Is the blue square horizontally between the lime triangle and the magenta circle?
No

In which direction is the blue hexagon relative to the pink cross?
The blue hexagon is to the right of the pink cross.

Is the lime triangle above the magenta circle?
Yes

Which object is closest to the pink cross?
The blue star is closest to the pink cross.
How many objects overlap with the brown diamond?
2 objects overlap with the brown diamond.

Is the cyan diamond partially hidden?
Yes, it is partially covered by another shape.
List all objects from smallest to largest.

# # # # #

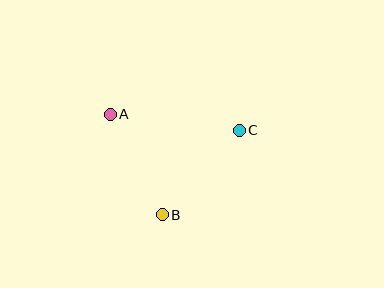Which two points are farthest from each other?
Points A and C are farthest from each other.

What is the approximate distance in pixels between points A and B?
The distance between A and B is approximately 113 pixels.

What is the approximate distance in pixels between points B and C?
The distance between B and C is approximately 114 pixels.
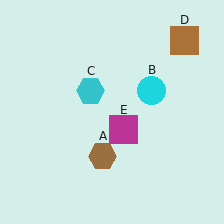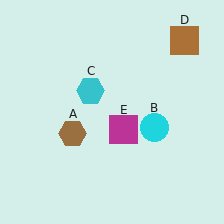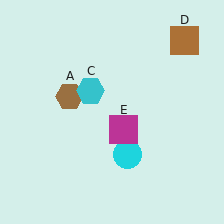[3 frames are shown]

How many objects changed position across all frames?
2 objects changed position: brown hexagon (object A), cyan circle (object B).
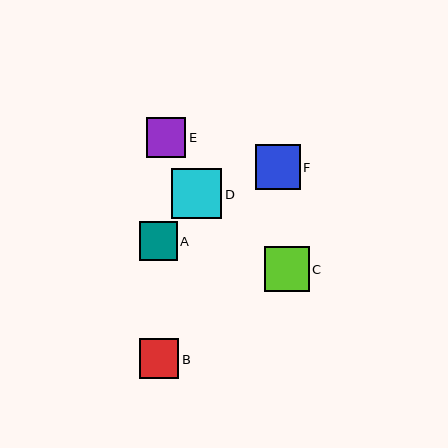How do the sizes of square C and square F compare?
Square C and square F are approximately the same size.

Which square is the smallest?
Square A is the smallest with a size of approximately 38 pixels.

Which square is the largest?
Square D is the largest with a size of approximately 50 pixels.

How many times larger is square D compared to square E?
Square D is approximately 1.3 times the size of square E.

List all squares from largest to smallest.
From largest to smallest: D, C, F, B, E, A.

# # # # #

*What you are asked to do:* Your task is to print the lines from the one containing "Is the cyan diamond partially hidden?" through the one containing "List all objects from smallest to largest.", exactly and with nothing added.

*Solution for this problem:*
Is the cyan diamond partially hidden?
Yes, it is partially covered by another shape.
List all objects from smallest to largest.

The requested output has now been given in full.